## SET TASK
Reproduce exactly the lines from the one containing "What is the rule" through the end of the entries, including both. Drop the pictures.

———

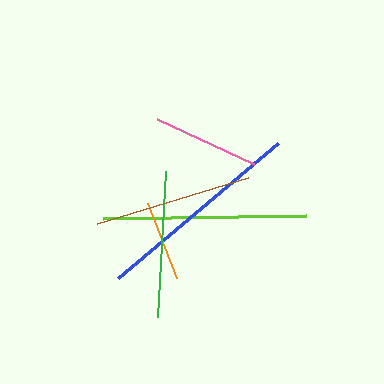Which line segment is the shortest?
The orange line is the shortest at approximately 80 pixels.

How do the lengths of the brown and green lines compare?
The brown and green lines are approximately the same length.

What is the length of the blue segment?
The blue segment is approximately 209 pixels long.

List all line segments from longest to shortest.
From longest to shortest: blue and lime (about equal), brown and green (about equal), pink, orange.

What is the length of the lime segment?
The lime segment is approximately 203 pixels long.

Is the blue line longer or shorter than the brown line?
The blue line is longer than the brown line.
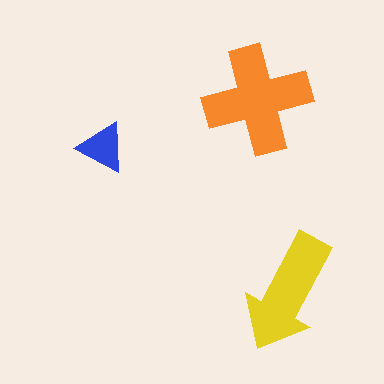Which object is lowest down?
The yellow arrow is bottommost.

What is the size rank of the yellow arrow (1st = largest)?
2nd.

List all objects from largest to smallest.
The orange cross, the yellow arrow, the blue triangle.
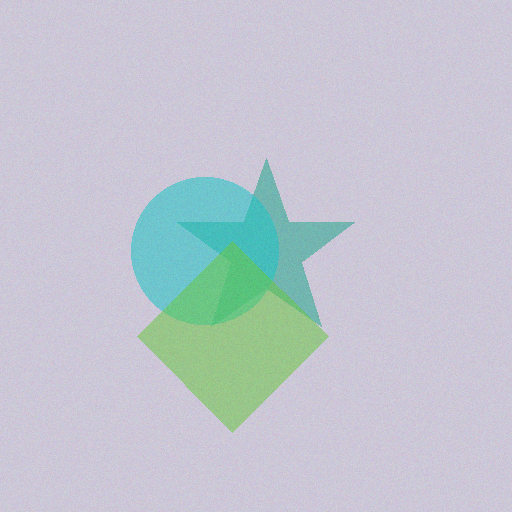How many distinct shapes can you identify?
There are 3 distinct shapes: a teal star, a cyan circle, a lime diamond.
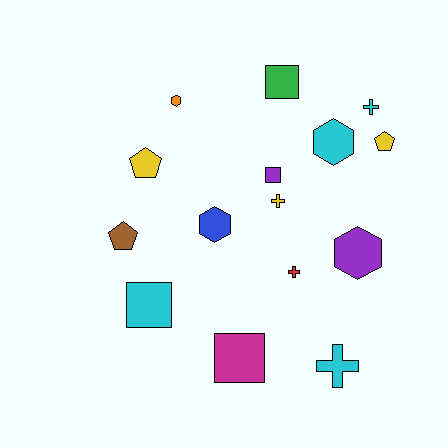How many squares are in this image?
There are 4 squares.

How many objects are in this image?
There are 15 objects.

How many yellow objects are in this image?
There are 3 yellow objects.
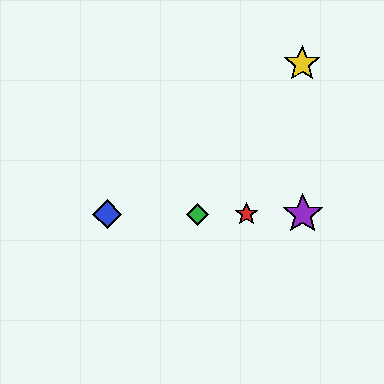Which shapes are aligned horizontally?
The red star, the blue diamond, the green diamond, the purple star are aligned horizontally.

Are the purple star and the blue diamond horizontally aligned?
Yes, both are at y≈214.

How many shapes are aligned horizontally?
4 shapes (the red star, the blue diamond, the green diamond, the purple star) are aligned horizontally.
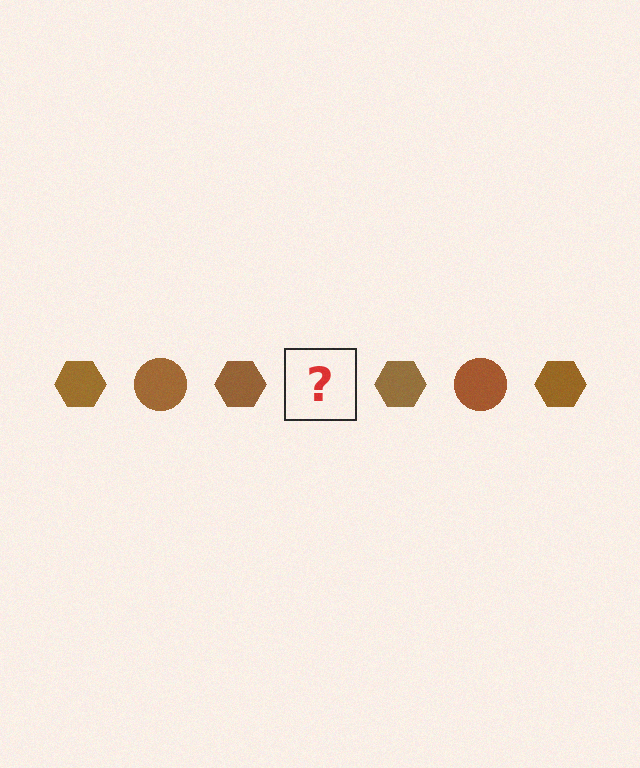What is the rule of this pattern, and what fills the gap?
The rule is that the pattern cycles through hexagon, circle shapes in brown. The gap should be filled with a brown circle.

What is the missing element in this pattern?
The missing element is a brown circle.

———

## SOLVED PROBLEM
What is the rule of this pattern, and what fills the gap?
The rule is that the pattern cycles through hexagon, circle shapes in brown. The gap should be filled with a brown circle.

What is the missing element in this pattern?
The missing element is a brown circle.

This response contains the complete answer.